** Begin **

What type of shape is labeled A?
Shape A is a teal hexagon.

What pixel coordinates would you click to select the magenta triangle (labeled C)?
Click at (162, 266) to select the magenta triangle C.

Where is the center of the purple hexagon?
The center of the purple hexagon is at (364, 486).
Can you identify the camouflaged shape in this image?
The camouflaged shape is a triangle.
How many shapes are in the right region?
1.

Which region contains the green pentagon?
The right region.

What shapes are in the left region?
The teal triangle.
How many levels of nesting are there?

** End **
** Begin **

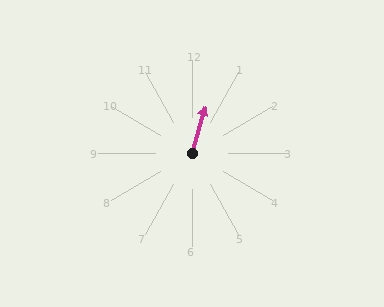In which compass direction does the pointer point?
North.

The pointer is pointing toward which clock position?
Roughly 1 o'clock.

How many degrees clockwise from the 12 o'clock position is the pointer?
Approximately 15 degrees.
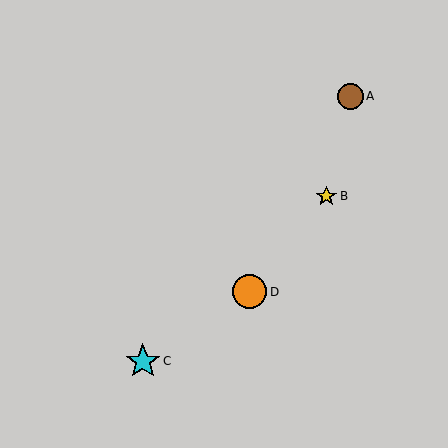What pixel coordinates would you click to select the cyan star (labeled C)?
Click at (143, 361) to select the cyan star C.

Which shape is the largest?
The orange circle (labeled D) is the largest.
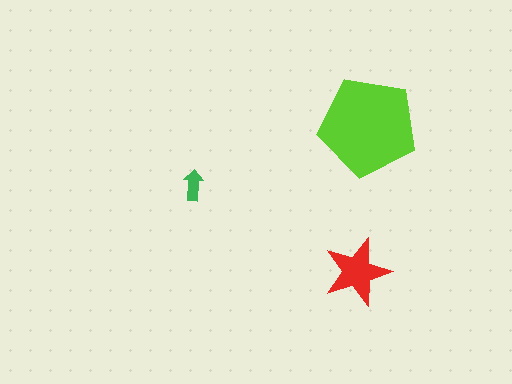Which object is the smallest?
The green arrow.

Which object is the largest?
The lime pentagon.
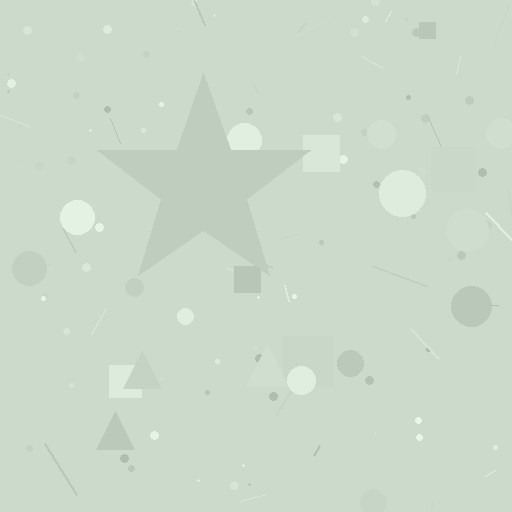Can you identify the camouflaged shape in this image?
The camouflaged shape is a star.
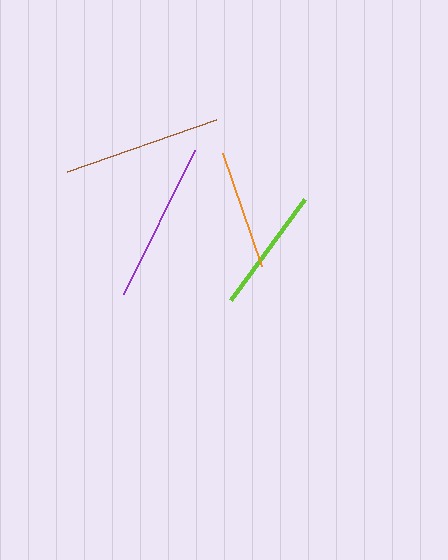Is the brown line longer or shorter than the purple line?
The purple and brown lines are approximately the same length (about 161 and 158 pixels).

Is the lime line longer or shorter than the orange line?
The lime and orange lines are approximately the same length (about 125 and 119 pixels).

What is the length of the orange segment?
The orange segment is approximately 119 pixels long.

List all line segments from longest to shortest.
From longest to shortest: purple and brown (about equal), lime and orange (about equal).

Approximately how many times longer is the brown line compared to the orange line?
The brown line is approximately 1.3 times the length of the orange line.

** End **

▶ _TASK GOAL_
Repeat, unchanged, every line from the one that contains "What pixel coordinates would you click to select the magenta" to the one that contains "How many levels of nesting are there?", including both, and no other line.

▶ _EXERCISE ANSWER_
What pixel coordinates would you click to select the magenta triangle (labeled C)?
Click at (162, 266) to select the magenta triangle C.

Where is the center of the purple hexagon?
The center of the purple hexagon is at (364, 486).
Can you identify the camouflaged shape in this image?
The camouflaged shape is a triangle.
How many shapes are in the right region?
1.

Which region contains the green pentagon?
The right region.

What shapes are in the left region?
The teal triangle.
How many levels of nesting are there?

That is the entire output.